■ **Dataset extract**
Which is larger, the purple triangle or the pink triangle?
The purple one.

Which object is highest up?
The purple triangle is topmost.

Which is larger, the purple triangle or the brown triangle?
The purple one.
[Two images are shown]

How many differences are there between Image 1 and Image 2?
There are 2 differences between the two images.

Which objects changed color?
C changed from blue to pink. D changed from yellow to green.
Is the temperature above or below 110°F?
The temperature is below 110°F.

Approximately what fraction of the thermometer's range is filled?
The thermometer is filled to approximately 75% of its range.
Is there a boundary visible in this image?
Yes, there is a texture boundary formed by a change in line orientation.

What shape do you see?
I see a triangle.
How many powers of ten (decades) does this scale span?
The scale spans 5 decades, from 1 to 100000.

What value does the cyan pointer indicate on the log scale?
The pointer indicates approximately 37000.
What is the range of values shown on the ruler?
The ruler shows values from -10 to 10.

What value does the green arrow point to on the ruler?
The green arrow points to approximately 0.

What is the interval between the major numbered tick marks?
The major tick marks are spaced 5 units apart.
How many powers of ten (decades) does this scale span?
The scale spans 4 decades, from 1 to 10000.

* * *

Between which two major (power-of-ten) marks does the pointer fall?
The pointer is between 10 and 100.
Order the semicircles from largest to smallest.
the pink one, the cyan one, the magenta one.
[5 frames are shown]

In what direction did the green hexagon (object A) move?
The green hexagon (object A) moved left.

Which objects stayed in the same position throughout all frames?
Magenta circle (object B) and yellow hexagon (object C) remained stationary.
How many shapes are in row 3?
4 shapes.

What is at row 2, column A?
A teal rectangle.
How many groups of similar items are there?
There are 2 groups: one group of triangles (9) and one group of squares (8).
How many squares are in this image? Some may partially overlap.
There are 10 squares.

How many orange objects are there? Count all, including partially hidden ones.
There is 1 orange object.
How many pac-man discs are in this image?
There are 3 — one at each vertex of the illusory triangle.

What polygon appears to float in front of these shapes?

■ **What you are asked to do**
Go back over the listing above and copy exactly the lines that begin at the line with "How many squares" and stop after the line with "What polygon appears"; leave out every other line.

■ **Solution for this exercise**
How many squares are in this image? Some may partially overlap.
There are 10 squares.

How many orange objects are there? Count all, including partially hidden ones.
There is 1 orange object.
How many pac-man discs are in this image?
There are 3 — one at each vertex of the illusory triangle.

What polygon appears to float in front of these shapes?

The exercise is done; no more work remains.